▶ **WHAT IS BEING ASKED**
When you reach the line containing "What shape emerges" in the entries below, please begin setting down lines exactly, stop only after the last one, and add nothing else.

▶ **EXERCISE DATA**
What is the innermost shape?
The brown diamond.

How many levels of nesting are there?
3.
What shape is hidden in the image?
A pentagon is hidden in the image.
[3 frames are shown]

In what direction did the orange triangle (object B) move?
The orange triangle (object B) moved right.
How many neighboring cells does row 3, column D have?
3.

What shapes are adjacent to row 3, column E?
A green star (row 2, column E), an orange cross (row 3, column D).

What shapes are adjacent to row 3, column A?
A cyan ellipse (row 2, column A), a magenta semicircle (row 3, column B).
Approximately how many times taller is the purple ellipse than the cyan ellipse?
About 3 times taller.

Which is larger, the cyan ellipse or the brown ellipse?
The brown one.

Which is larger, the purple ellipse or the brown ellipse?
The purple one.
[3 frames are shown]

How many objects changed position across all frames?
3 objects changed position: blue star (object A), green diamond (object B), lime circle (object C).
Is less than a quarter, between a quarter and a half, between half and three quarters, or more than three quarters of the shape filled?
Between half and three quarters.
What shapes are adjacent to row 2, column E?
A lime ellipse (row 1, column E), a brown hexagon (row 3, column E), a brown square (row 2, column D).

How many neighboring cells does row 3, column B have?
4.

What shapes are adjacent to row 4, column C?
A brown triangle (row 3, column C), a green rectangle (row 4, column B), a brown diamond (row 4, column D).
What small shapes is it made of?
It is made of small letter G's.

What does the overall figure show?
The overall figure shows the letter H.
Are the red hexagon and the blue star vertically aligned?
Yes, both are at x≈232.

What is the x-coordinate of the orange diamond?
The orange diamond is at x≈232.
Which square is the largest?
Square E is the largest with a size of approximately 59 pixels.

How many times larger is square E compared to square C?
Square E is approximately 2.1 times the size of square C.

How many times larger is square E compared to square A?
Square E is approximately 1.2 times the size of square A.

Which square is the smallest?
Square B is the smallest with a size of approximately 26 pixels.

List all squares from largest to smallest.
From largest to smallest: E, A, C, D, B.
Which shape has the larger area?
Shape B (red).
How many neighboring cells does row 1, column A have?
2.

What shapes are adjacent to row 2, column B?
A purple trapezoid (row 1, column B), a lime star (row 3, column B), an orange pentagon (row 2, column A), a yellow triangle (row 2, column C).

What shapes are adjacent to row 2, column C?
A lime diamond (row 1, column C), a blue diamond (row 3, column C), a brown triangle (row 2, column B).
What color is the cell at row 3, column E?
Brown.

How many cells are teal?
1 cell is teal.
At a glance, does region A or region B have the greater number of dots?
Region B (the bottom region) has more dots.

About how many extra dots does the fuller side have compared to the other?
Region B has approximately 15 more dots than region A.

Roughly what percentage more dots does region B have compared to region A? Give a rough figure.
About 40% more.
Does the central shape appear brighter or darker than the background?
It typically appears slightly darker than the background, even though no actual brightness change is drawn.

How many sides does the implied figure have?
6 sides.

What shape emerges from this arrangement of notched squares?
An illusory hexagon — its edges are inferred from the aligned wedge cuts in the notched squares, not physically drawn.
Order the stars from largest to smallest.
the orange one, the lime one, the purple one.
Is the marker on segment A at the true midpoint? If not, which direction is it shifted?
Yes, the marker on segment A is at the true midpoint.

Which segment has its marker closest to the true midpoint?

▶ **YOUR RESPONSE**
What shape emerges from this arrangement of notched squares?
An illusory hexagon — its edges are inferred from the aligned wedge cuts in the notched squares, not physically drawn.
Order the stars from largest to smallest.
the orange one, the lime one, the purple one.
Is the marker on segment A at the true midpoint? If not, which direction is it shifted?
Yes, the marker on segment A is at the true midpoint.

Which segment has its marker closest to the true midpoint?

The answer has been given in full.